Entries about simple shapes
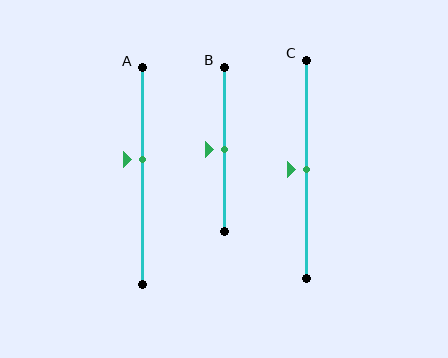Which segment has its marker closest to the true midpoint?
Segment B has its marker closest to the true midpoint.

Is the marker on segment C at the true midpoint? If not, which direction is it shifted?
Yes, the marker on segment C is at the true midpoint.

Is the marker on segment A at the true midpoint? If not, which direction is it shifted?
No, the marker on segment A is shifted upward by about 8% of the segment length.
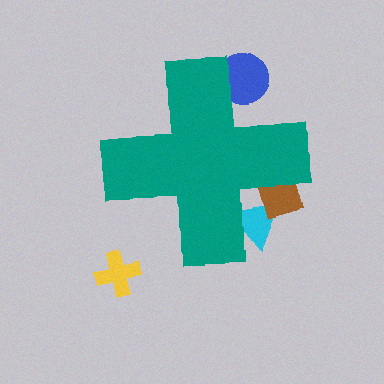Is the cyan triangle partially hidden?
Yes, the cyan triangle is partially hidden behind the teal cross.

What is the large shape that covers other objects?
A teal cross.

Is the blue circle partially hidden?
Yes, the blue circle is partially hidden behind the teal cross.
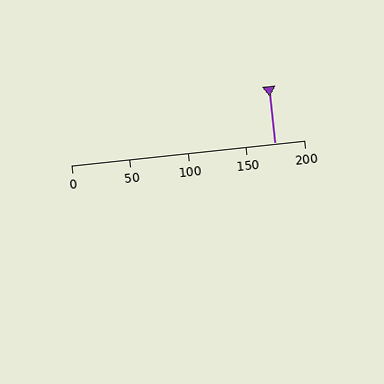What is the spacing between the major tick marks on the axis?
The major ticks are spaced 50 apart.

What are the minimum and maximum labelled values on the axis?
The axis runs from 0 to 200.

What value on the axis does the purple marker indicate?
The marker indicates approximately 175.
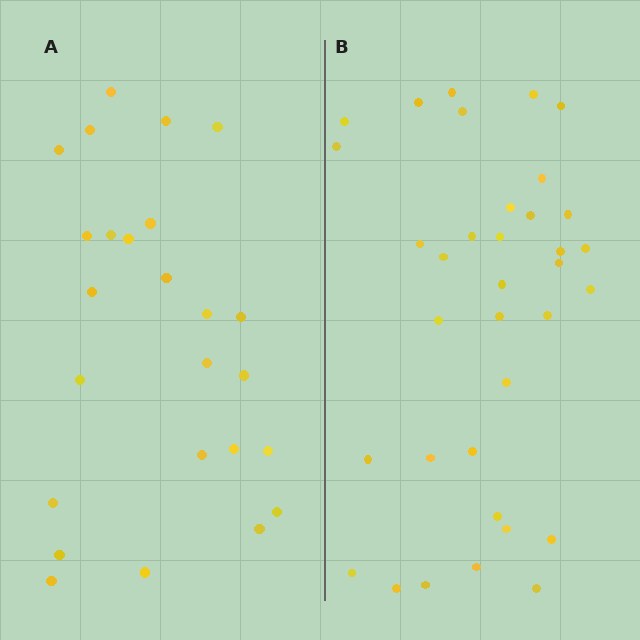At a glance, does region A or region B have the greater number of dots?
Region B (the right region) has more dots.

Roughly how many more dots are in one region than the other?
Region B has roughly 10 or so more dots than region A.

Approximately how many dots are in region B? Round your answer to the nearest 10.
About 40 dots. (The exact count is 35, which rounds to 40.)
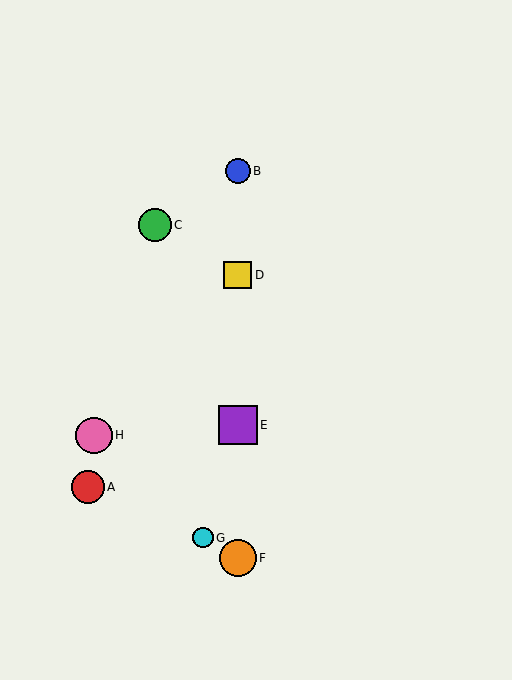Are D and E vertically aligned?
Yes, both are at x≈238.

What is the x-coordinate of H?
Object H is at x≈94.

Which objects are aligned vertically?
Objects B, D, E, F are aligned vertically.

*TASK*
Skip the pictures and copy exactly the lines from the one containing "At a glance, does" through the end of the material, both ends included.

*RESPONSE*
At a glance, does region A or region B have the greater number of dots?
Region B (the right region) has more dots.

Roughly how many more dots are in one region than the other?
Region B has roughly 10 or so more dots than region A.

Approximately how many dots are in region B? Round your answer to the nearest 10.
About 40 dots. (The exact count is 35, which rounds to 40.)
Are D and E vertically aligned?
Yes, both are at x≈238.

What is the x-coordinate of H?
Object H is at x≈94.

Which objects are aligned vertically?
Objects B, D, E, F are aligned vertically.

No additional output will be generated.